(The problem) Without the pictures, reproduce the records that follow exactly.

(Material provided)
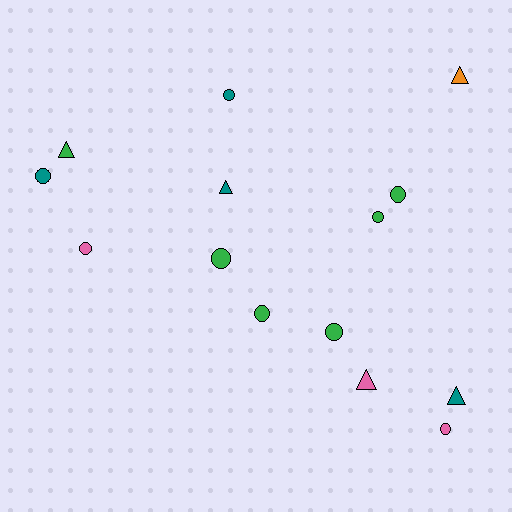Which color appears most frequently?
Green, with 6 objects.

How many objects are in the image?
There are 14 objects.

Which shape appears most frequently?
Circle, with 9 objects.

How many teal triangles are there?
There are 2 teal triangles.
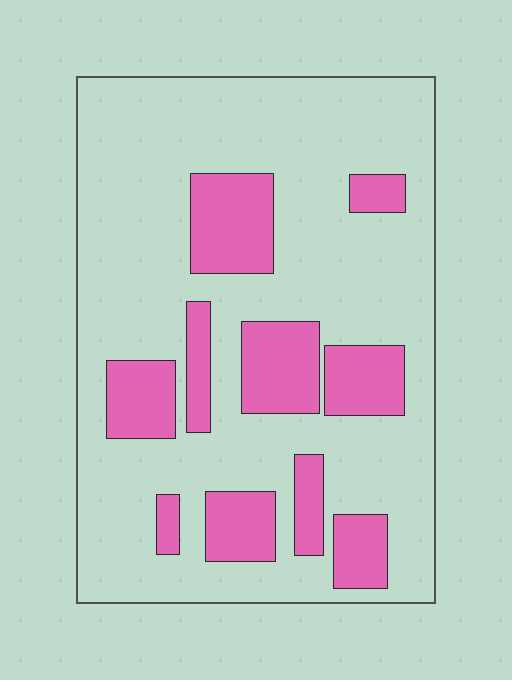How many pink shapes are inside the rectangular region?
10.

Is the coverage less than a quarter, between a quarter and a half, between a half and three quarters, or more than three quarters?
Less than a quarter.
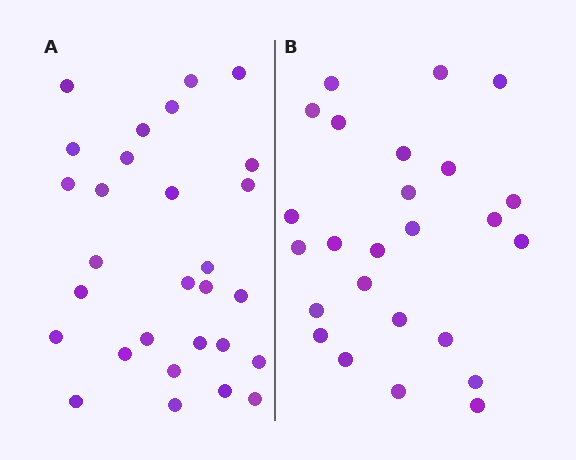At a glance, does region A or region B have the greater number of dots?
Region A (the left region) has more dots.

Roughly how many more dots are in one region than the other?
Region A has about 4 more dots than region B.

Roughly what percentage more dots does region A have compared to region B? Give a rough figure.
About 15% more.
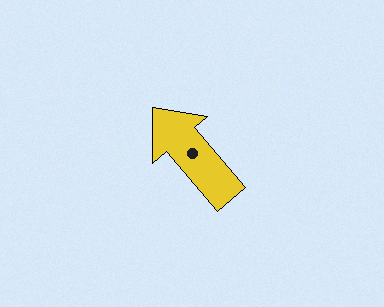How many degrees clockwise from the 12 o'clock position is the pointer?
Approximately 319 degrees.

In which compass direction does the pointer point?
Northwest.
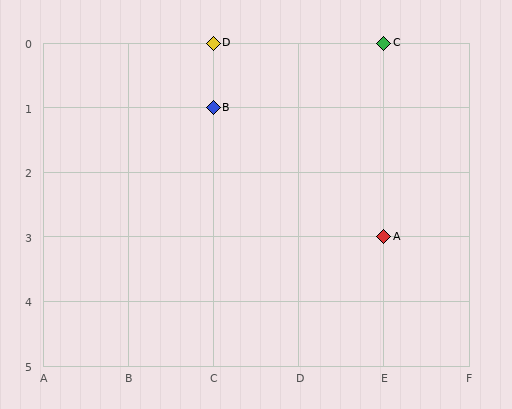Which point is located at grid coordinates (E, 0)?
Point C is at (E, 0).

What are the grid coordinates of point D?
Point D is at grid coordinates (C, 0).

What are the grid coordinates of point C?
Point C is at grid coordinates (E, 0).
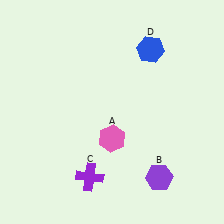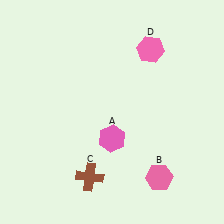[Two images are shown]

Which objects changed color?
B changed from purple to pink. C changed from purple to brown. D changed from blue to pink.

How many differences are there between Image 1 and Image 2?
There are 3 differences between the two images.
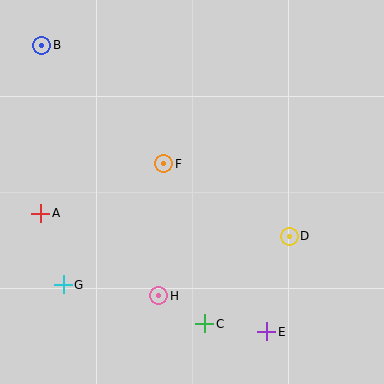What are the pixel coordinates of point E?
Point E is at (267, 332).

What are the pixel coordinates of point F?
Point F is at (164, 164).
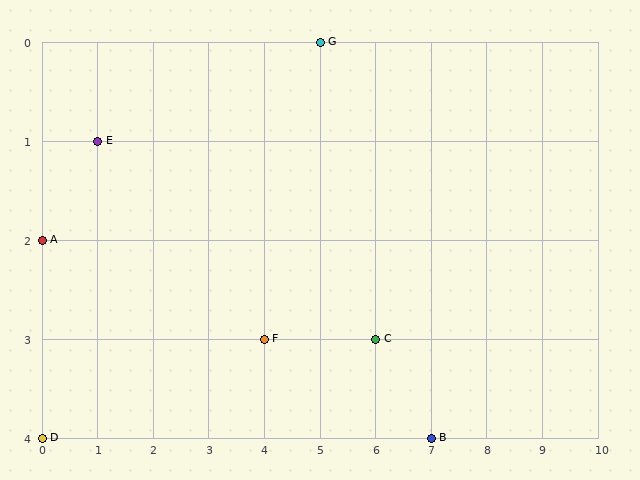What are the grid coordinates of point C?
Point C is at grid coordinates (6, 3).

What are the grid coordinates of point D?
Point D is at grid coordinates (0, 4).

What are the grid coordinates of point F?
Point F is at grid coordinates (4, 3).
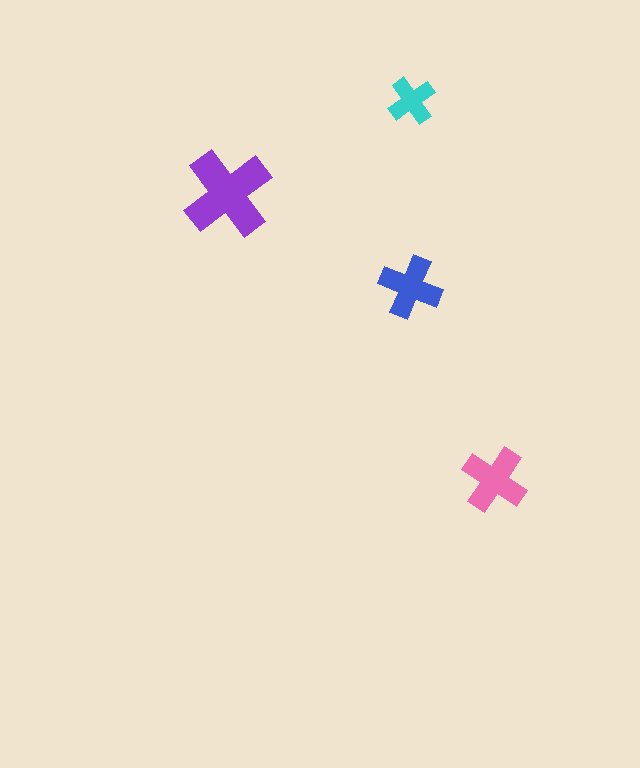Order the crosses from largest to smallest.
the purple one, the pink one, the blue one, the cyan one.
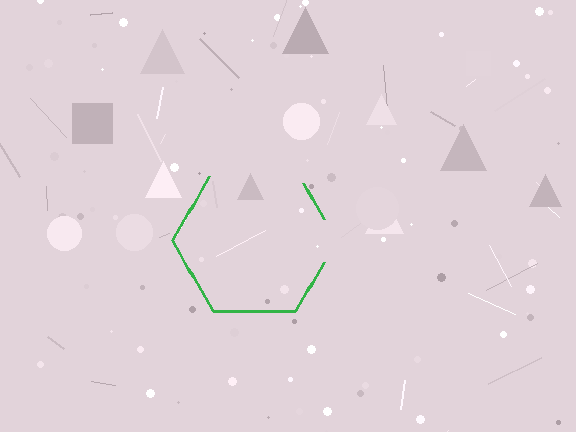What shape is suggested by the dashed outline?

(Complete response)
Which color appears most frequently?
Green, with 6 objects.

How many objects are in the image?
There are 14 objects.

Which shape appears most frequently?
Circle, with 9 objects.

How many teal triangles are there?
There are 2 teal triangles.
How many pink shapes are inside the rectangular region?
10.

Is the coverage less than a quarter, between a quarter and a half, between a half and three quarters, or more than three quarters?
Less than a quarter.
At a glance, does region A or region B have the greater number of dots?
Region A (the left region) has more dots.

Roughly how many more dots are in one region than the other?
Region A has about 4 more dots than region B.

Roughly what percentage more dots does region A have compared to region B? Give a rough figure.
About 15% more.
How many degrees clockwise from the 12 o'clock position is the pointer?
Approximately 319 degrees.

In which compass direction does the pointer point?
Northwest.
Which point is located at grid coordinates (E, 0)?
Point C is at (E, 0).

What are the grid coordinates of point D?
Point D is at grid coordinates (C, 0).

What are the grid coordinates of point C?
Point C is at grid coordinates (E, 0).
[Two images are shown]

Which objects changed color?
B changed from purple to pink. C changed from purple to brown. D changed from blue to pink.

How many differences are there between Image 1 and Image 2?
There are 3 differences between the two images.
What are the pixel coordinates of point E?
Point E is at (267, 332).

What are the pixel coordinates of point F?
Point F is at (164, 164).
What are the grid coordinates of point C?
Point C is at grid coordinates (6, 3).

What are the grid coordinates of point D?
Point D is at grid coordinates (0, 4).

What are the grid coordinates of point F?
Point F is at grid coordinates (4, 3).
Order the crosses from largest to smallest.
the purple one, the pink one, the blue one, the cyan one.
What shape is suggested by the dashed outline?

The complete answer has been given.